> _EXERCISE INSTRUCTIONS_
Below are some records. Write out the lines from the one containing "Roughly how many" to the last line, word for word, leaving out pictures.

---------- SOURCE MATERIAL

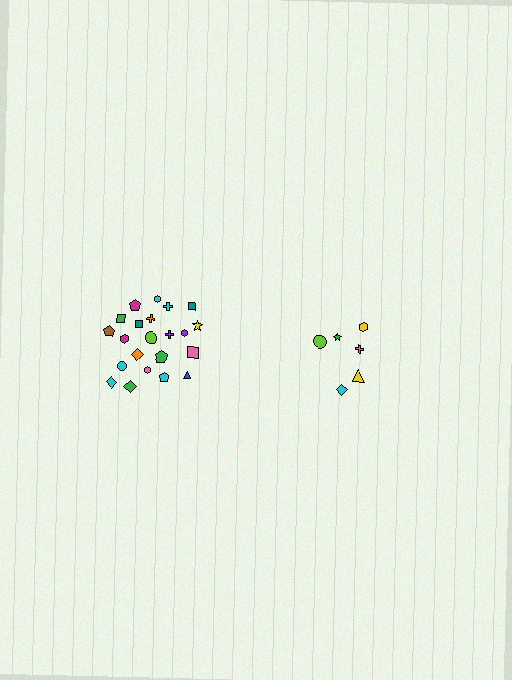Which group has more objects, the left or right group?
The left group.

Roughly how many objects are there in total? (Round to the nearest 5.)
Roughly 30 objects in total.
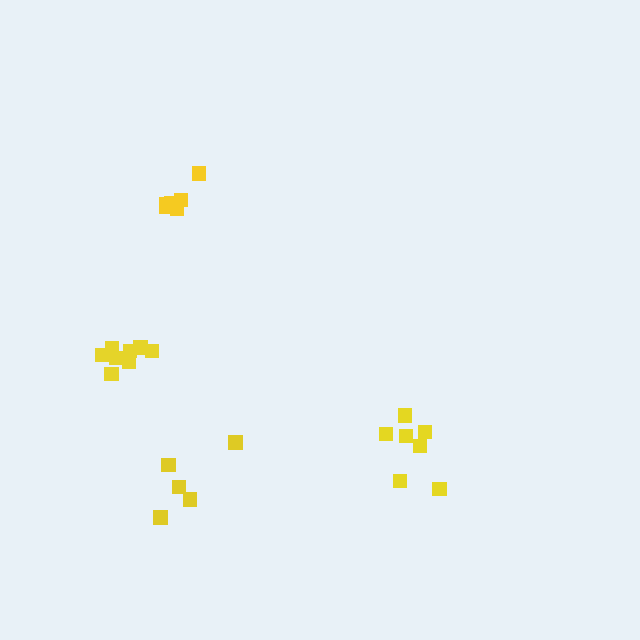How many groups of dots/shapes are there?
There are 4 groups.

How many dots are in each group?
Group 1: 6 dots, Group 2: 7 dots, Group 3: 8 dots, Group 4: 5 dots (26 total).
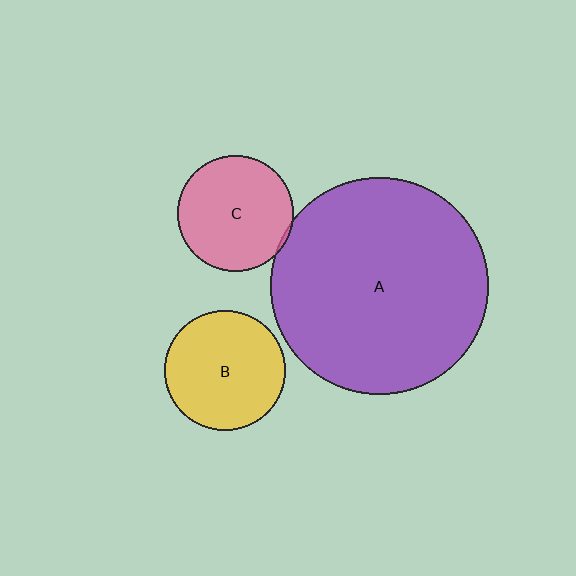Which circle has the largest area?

--------------------

> _OUTPUT OF THE TASK_
Roughly how many objects are there in total? (Round to the nearest 5.)
Roughly 30 objects in total.
How many groups of dots/shapes are there?
There are 4 groups.

How many dots are in each group?
Group 1: 6 dots, Group 2: 7 dots, Group 3: 8 dots, Group 4: 5 dots (26 total).
Which circle has the largest area?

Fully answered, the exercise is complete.